### Dataset rows

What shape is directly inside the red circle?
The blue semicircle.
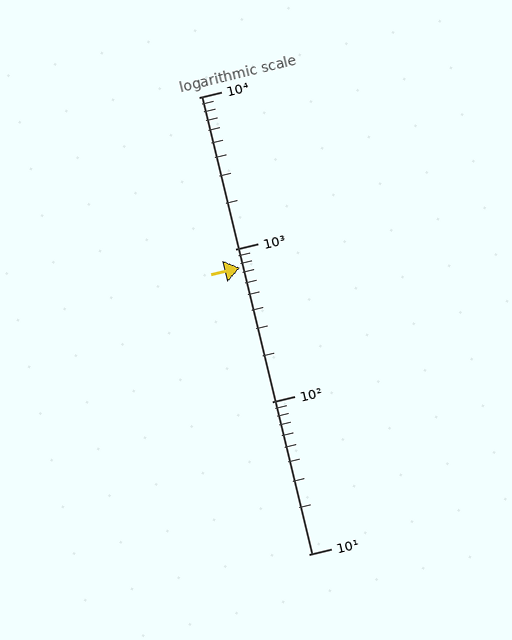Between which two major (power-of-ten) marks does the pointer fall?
The pointer is between 100 and 1000.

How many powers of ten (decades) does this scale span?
The scale spans 3 decades, from 10 to 10000.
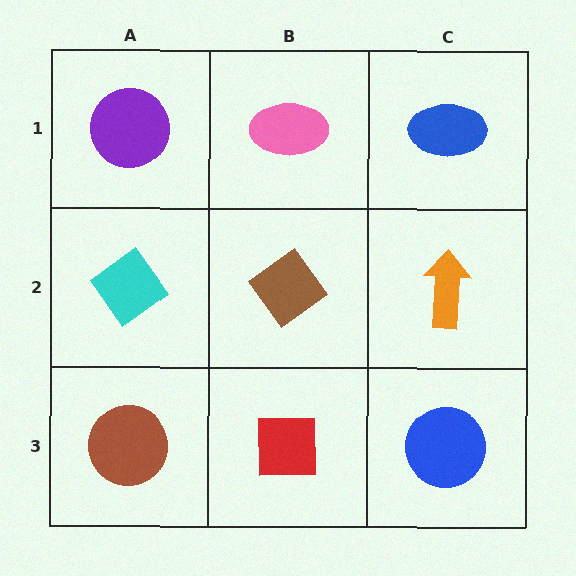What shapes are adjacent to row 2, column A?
A purple circle (row 1, column A), a brown circle (row 3, column A), a brown diamond (row 2, column B).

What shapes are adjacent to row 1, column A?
A cyan diamond (row 2, column A), a pink ellipse (row 1, column B).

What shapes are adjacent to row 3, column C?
An orange arrow (row 2, column C), a red square (row 3, column B).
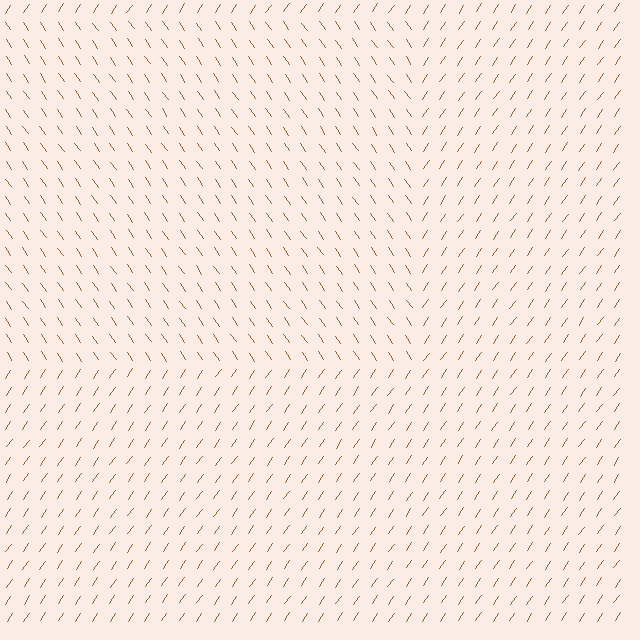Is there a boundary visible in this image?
Yes, there is a texture boundary formed by a change in line orientation.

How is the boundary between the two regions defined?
The boundary is defined purely by a change in line orientation (approximately 68 degrees difference). All lines are the same color and thickness.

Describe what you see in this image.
The image is filled with small brown line segments. A rectangle region in the image has lines oriented differently from the surrounding lines, creating a visible texture boundary.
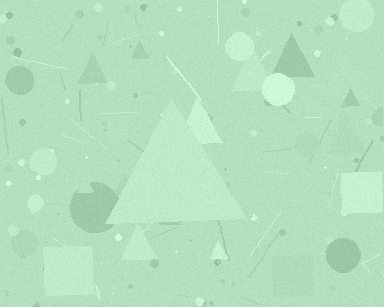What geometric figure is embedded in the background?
A triangle is embedded in the background.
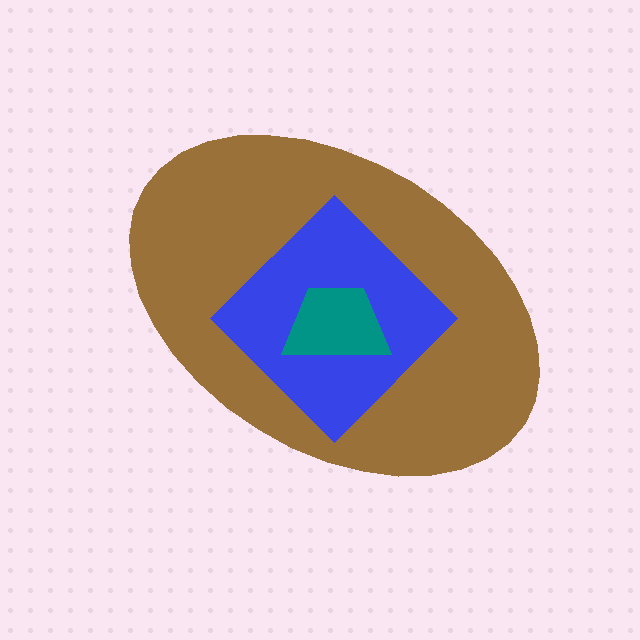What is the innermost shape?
The teal trapezoid.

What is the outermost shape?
The brown ellipse.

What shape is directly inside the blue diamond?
The teal trapezoid.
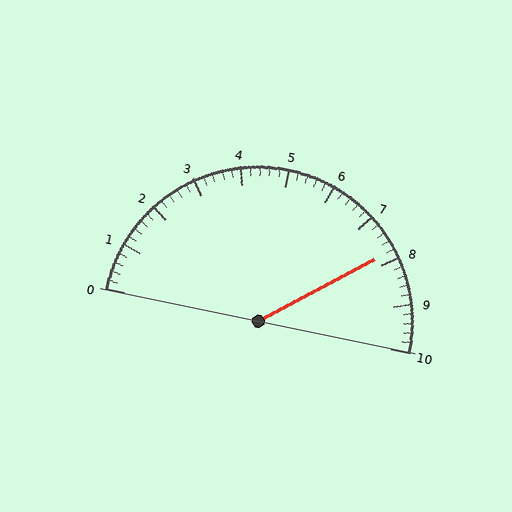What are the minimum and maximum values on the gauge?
The gauge ranges from 0 to 10.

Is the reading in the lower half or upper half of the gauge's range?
The reading is in the upper half of the range (0 to 10).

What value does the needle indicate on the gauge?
The needle indicates approximately 7.8.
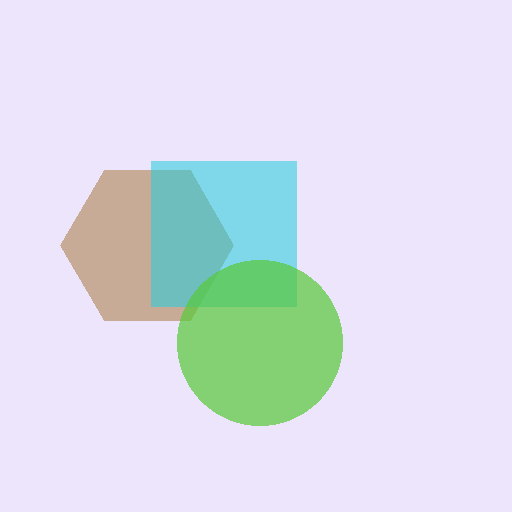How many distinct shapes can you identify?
There are 3 distinct shapes: a brown hexagon, a cyan square, a lime circle.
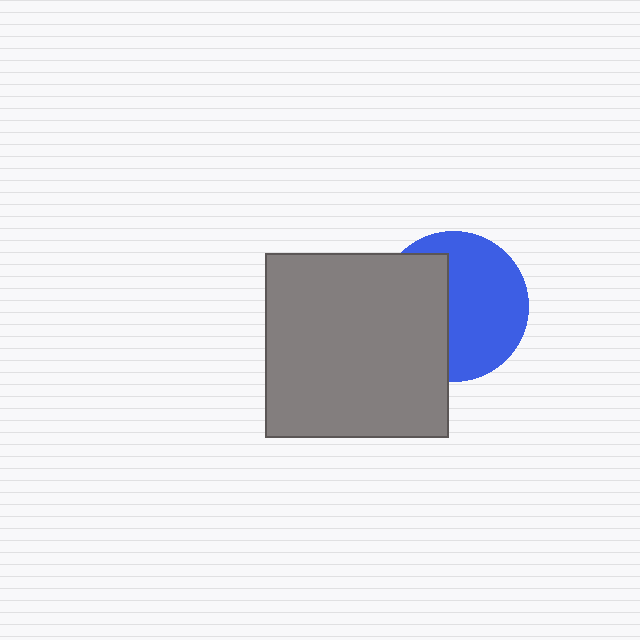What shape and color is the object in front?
The object in front is a gray square.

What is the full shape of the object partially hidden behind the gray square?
The partially hidden object is a blue circle.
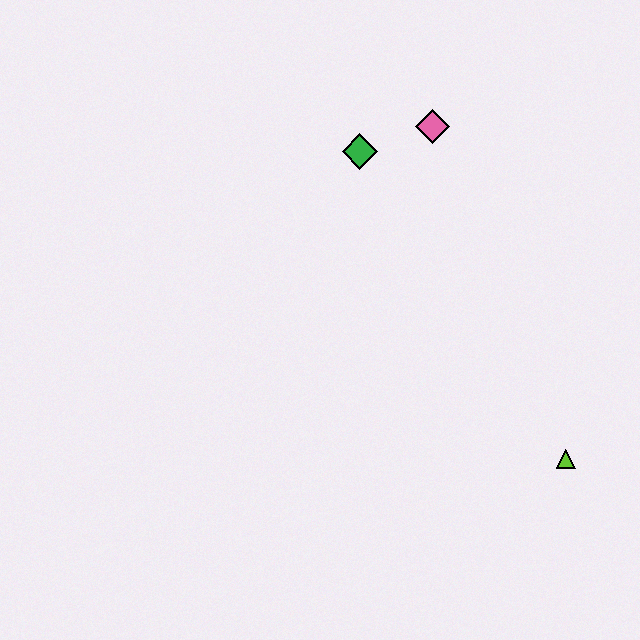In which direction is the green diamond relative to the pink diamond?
The green diamond is to the left of the pink diamond.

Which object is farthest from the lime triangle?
The green diamond is farthest from the lime triangle.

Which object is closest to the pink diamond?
The green diamond is closest to the pink diamond.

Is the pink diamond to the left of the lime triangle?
Yes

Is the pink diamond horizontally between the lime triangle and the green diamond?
Yes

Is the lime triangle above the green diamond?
No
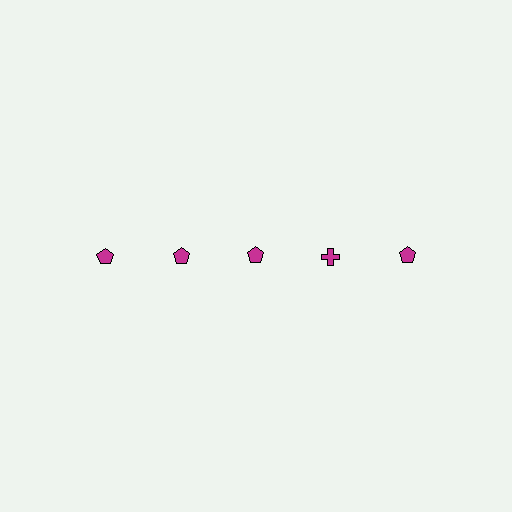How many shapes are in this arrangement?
There are 5 shapes arranged in a grid pattern.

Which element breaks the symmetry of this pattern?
The magenta cross in the top row, second from right column breaks the symmetry. All other shapes are magenta pentagons.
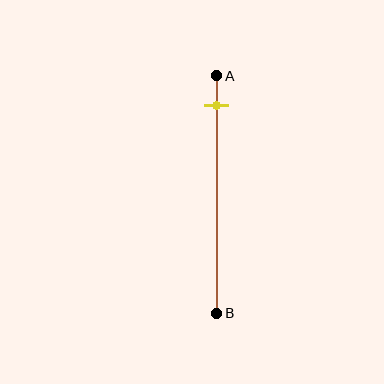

######

- Do this
Write the records out once more, exactly as they appear, with no pictures.

- Exercise answer
What shape is directly inside the red circle?
The blue semicircle.
Between which two major (power-of-ten) marks does the pointer fall?
The pointer is between 100 and 1000.

How many powers of ten (decades) does this scale span?
The scale spans 3 decades, from 10 to 10000.
What shapes are adjacent to row 2, column A?
A purple circle (row 1, column A), a brown circle (row 3, column A), a brown diamond (row 2, column B).

What shapes are adjacent to row 1, column A?
A cyan diamond (row 2, column A), a pink ellipse (row 1, column B).

What shapes are adjacent to row 3, column C?
An orange arrow (row 2, column C), a red square (row 3, column B).
Is there a boundary visible in this image?
Yes, there is a texture boundary formed by a change in line orientation.

How is the boundary between the two regions defined?
The boundary is defined purely by a change in line orientation (approximately 68 degrees difference). All lines are the same color and thickness.

Describe what you see in this image.
The image is filled with small brown line segments. A rectangle region in the image has lines oriented differently from the surrounding lines, creating a visible texture boundary.
What geometric figure is embedded in the background?
A triangle is embedded in the background.
What is the innermost shape?
The teal trapezoid.

What is the outermost shape?
The brown ellipse.

What shape is directly inside the blue diamond?
The teal trapezoid.
What are the minimum and maximum values on the gauge?
The gauge ranges from 0 to 10.

Is the reading in the lower half or upper half of the gauge's range?
The reading is in the upper half of the range (0 to 10).

What value does the needle indicate on the gauge?
The needle indicates approximately 7.8.
How many distinct shapes can you identify?
There are 3 distinct shapes: a brown hexagon, a cyan square, a lime circle.
What shape and color is the object in front?
The object in front is a gray square.

What is the full shape of the object partially hidden behind the gray square?
The partially hidden object is a blue circle.
In which direction is the green diamond relative to the pink diamond?
The green diamond is to the left of the pink diamond.

Which object is farthest from the lime triangle?
The green diamond is farthest from the lime triangle.

Which object is closest to the pink diamond?
The green diamond is closest to the pink diamond.

Is the pink diamond to the left of the lime triangle?
Yes

Is the pink diamond horizontally between the lime triangle and the green diamond?
Yes

Is the lime triangle above the green diamond?
No
How many shapes are in this arrangement?
There are 5 shapes arranged in a grid pattern.

Which element breaks the symmetry of this pattern?
The magenta cross in the top row, second from right column breaks the symmetry. All other shapes are magenta pentagons.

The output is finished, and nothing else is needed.